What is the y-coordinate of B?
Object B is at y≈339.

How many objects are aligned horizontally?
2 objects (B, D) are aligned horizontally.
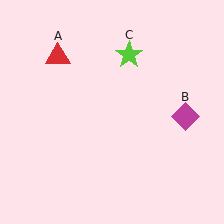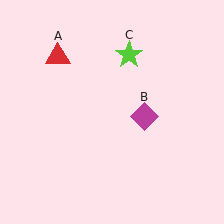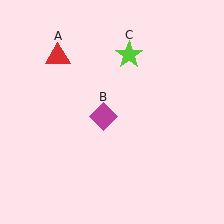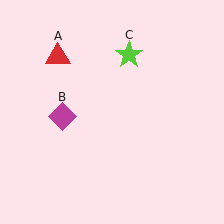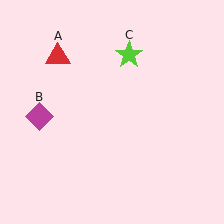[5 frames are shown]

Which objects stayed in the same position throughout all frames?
┄┄┄┄┄┄
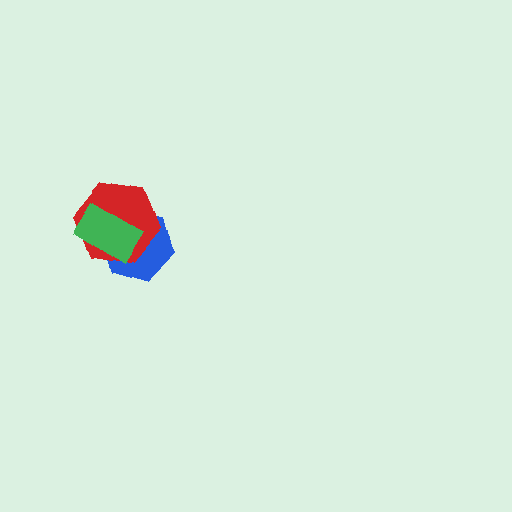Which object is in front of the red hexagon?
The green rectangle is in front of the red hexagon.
┄┄┄┄┄┄
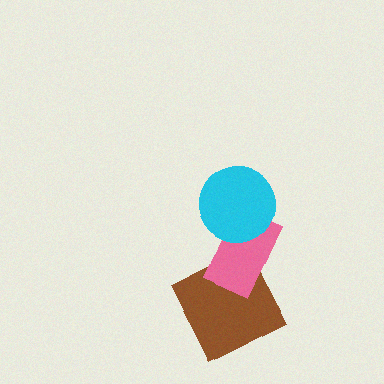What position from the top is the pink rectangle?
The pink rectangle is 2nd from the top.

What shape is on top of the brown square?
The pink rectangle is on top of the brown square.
┄┄┄┄┄┄
Word for word, restate the lines beginning with the one that has "How many objects are aligned horizontally?" and ending with the one that has "Which objects stayed". Keep both ends and skip any pictures.

Result below:
How many objects are aligned horizontally?
2 objects (B, D) are aligned horizontally.
[5 frames are shown]

Which objects stayed in the same position throughout all frames?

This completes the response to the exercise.